*Geometric shape question records:*
-- Start --

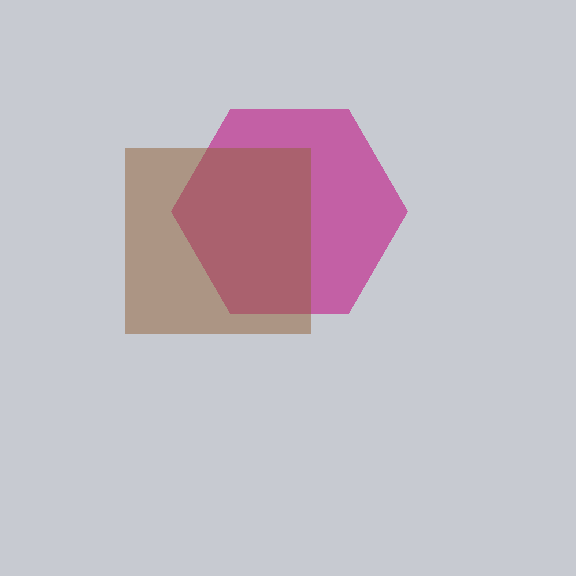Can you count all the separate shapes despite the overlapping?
Yes, there are 2 separate shapes.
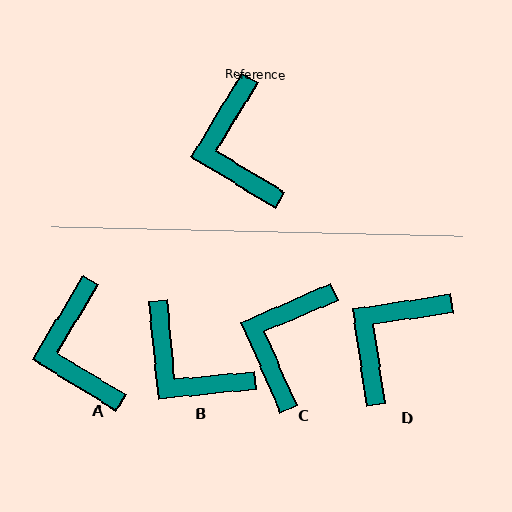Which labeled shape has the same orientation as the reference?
A.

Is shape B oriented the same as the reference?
No, it is off by about 37 degrees.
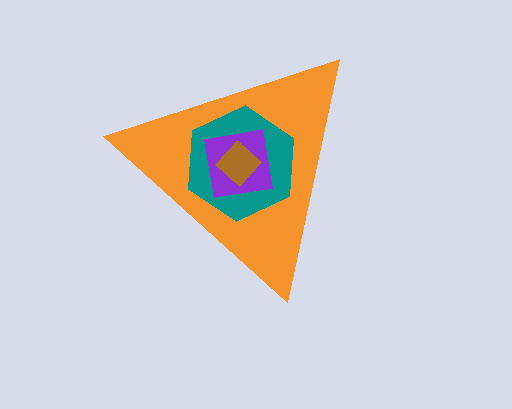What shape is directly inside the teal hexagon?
The purple square.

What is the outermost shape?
The orange triangle.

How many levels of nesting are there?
4.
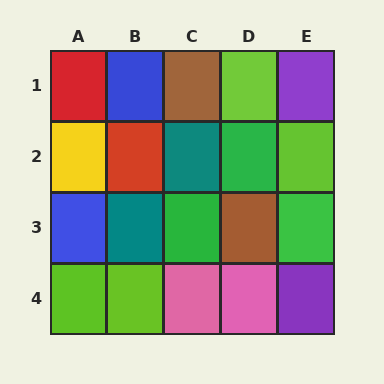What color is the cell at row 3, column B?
Teal.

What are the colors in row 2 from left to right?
Yellow, red, teal, green, lime.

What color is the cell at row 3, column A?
Blue.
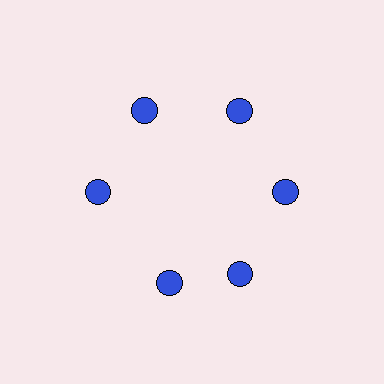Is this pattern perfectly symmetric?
No. The 6 blue circles are arranged in a ring, but one element near the 7 o'clock position is rotated out of alignment along the ring, breaking the 6-fold rotational symmetry.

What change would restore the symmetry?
The symmetry would be restored by rotating it back into even spacing with its neighbors so that all 6 circles sit at equal angles and equal distance from the center.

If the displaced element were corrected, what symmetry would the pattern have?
It would have 6-fold rotational symmetry — the pattern would map onto itself every 60 degrees.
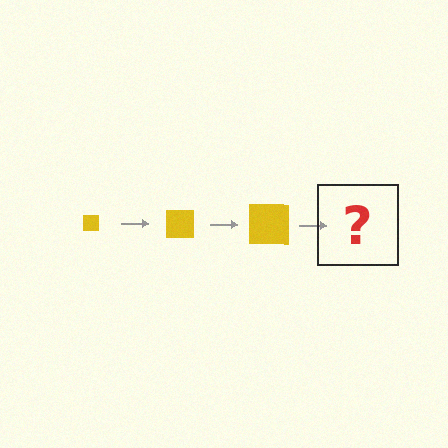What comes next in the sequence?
The next element should be a yellow square, larger than the previous one.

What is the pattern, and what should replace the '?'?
The pattern is that the square gets progressively larger each step. The '?' should be a yellow square, larger than the previous one.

-- End --

*Task description:* Extract word for word every line from the line that contains "What change would restore the symmetry?" to the final line of the data, both included, and nothing else; skip the pictures.

*Answer:*
What change would restore the symmetry?
The symmetry would be restored by rotating it back into even spacing with its neighbors so that all 6 circles sit at equal angles and equal distance from the center.

If the displaced element were corrected, what symmetry would the pattern have?
It would have 6-fold rotational symmetry — the pattern would map onto itself every 60 degrees.
What comes next in the sequence?
The next element should be a yellow square, larger than the previous one.

What is the pattern, and what should replace the '?'?
The pattern is that the square gets progressively larger each step. The '?' should be a yellow square, larger than the previous one.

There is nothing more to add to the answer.